__Action item__.
From the line that contains "What shape do you see?" to the final line of the records below, print each line exactly and leave every picture out.

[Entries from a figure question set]

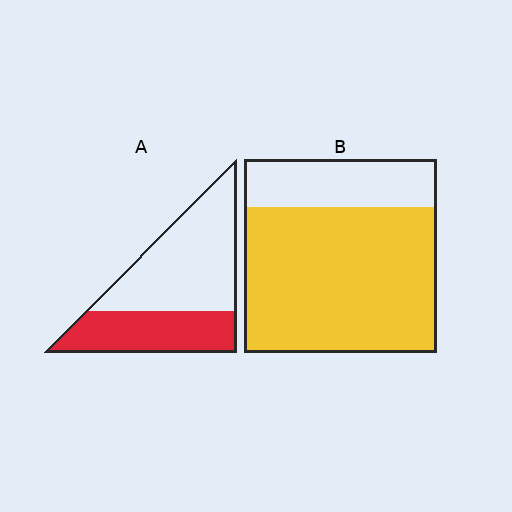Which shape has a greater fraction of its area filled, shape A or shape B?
Shape B.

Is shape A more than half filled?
No.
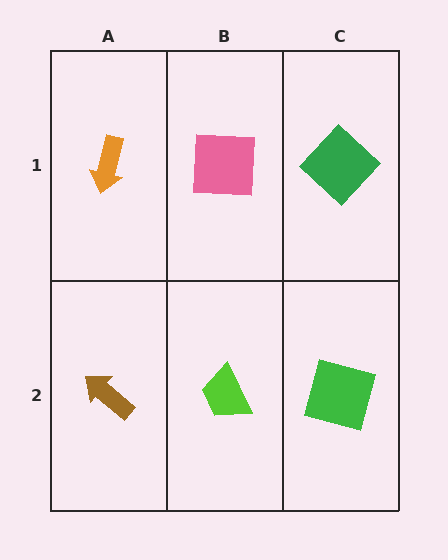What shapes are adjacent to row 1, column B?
A lime trapezoid (row 2, column B), an orange arrow (row 1, column A), a green diamond (row 1, column C).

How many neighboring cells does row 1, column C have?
2.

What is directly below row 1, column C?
A green square.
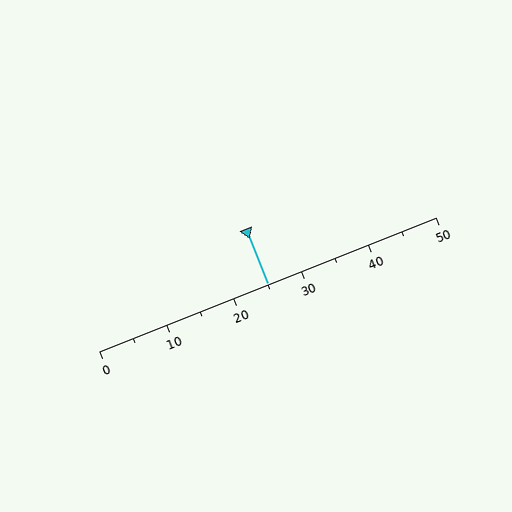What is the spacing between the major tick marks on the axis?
The major ticks are spaced 10 apart.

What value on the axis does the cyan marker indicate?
The marker indicates approximately 25.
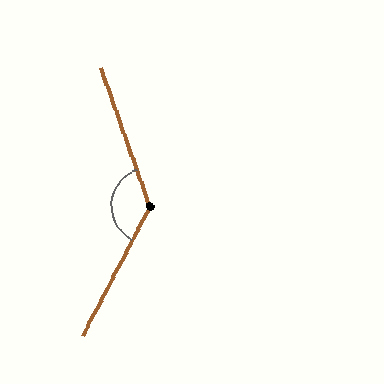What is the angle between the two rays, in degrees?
Approximately 134 degrees.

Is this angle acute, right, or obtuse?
It is obtuse.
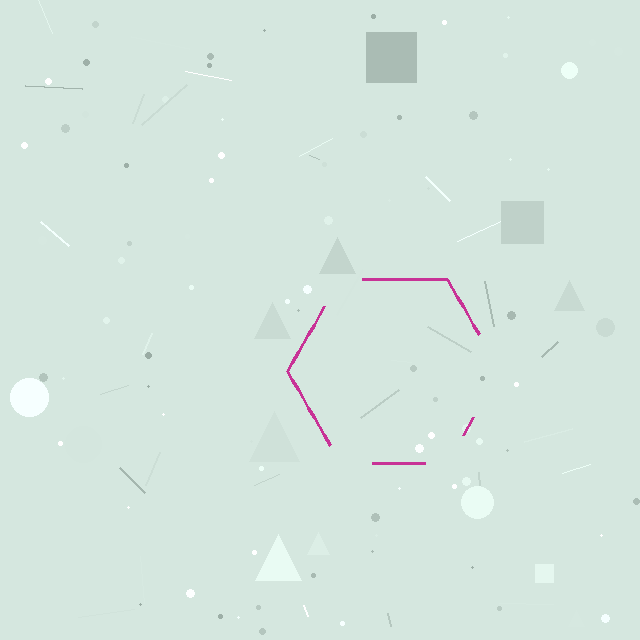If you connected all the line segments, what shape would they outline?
They would outline a hexagon.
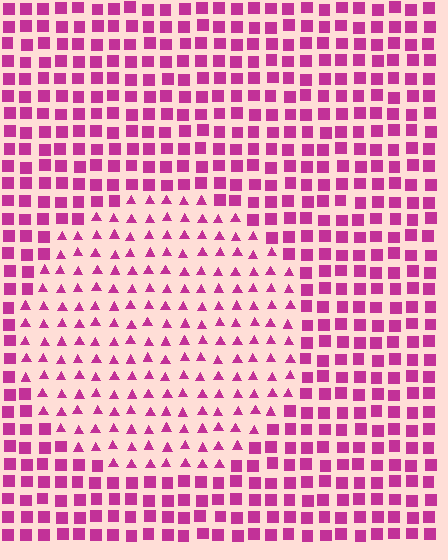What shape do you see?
I see a circle.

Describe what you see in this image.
The image is filled with small magenta elements arranged in a uniform grid. A circle-shaped region contains triangles, while the surrounding area contains squares. The boundary is defined purely by the change in element shape.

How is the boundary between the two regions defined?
The boundary is defined by a change in element shape: triangles inside vs. squares outside. All elements share the same color and spacing.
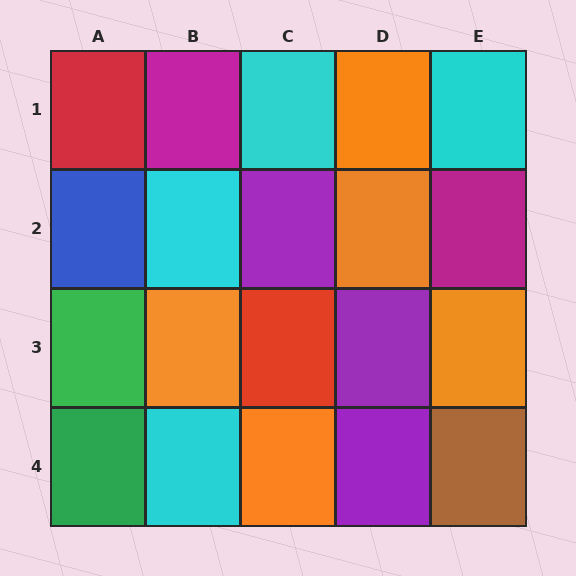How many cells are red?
2 cells are red.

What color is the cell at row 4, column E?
Brown.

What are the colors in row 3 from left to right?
Green, orange, red, purple, orange.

__Result below__.
What shape do you see?
I see a circle.

Describe what you see in this image.
The image is filled with small magenta elements arranged in a uniform grid. A circle-shaped region contains triangles, while the surrounding area contains squares. The boundary is defined purely by the change in element shape.

How is the boundary between the two regions defined?
The boundary is defined by a change in element shape: triangles inside vs. squares outside. All elements share the same color and spacing.
How many cells are red?
2 cells are red.

What color is the cell at row 4, column E?
Brown.

What are the colors in row 3 from left to right?
Green, orange, red, purple, orange.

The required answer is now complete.